**Source data**

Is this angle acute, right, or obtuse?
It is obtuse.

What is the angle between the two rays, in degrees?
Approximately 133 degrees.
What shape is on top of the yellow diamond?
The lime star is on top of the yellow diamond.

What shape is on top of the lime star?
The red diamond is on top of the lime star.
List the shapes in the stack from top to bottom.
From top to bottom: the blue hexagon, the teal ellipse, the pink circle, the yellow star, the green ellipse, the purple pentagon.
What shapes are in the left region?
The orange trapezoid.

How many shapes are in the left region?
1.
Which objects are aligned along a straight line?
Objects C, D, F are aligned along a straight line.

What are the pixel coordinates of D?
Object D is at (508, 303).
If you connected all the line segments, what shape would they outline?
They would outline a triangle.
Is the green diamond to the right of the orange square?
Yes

==

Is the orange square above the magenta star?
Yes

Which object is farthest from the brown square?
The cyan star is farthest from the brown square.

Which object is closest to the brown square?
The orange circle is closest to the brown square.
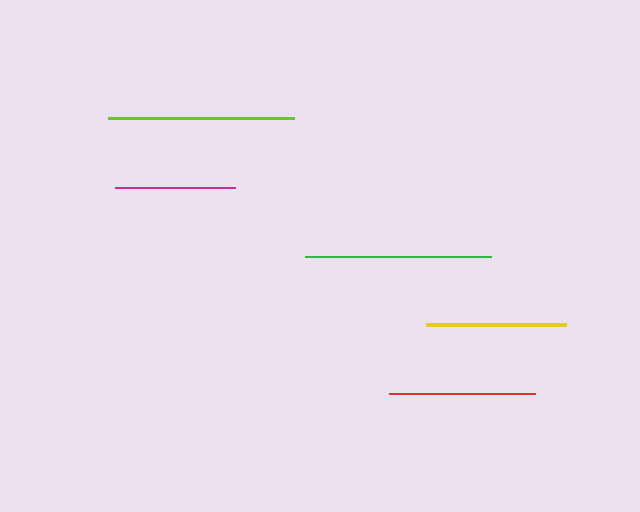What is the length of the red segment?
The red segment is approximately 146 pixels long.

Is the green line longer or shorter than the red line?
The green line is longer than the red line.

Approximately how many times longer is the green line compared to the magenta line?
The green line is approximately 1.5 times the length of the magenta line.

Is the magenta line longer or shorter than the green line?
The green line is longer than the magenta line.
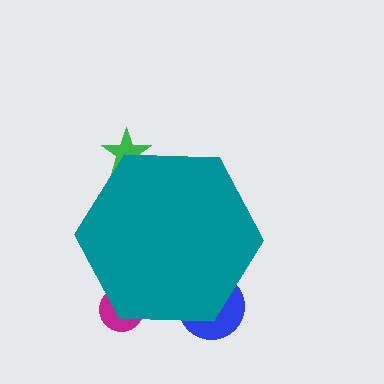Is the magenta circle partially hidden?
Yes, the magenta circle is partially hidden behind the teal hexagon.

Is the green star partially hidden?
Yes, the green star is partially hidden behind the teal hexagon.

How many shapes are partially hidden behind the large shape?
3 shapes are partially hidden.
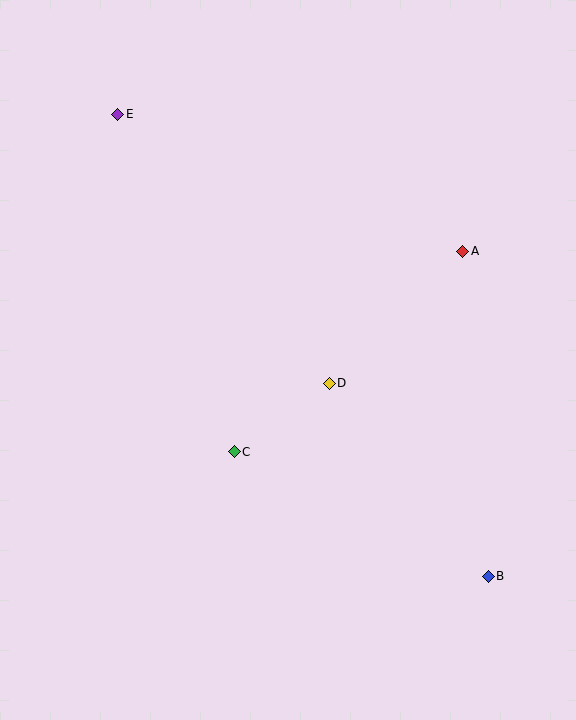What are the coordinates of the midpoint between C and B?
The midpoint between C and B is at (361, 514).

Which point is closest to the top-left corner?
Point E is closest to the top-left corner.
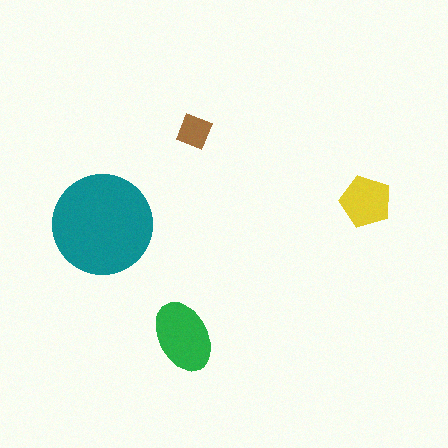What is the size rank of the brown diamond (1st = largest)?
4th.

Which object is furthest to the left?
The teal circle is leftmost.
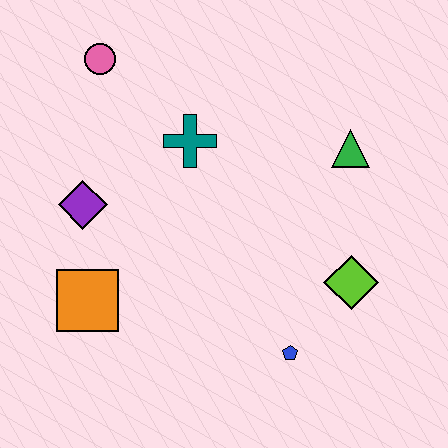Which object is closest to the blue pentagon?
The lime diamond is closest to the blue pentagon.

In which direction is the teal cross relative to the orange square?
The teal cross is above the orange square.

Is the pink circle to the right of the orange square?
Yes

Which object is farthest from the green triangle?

**Aim**
Would you quote everything above from the line containing "In which direction" down to the line containing "Which object is farthest from the green"? Include both of those lines and nothing else.

**Response below**
In which direction is the teal cross relative to the orange square?
The teal cross is above the orange square.

Is the pink circle to the right of the orange square?
Yes

Which object is farthest from the green triangle?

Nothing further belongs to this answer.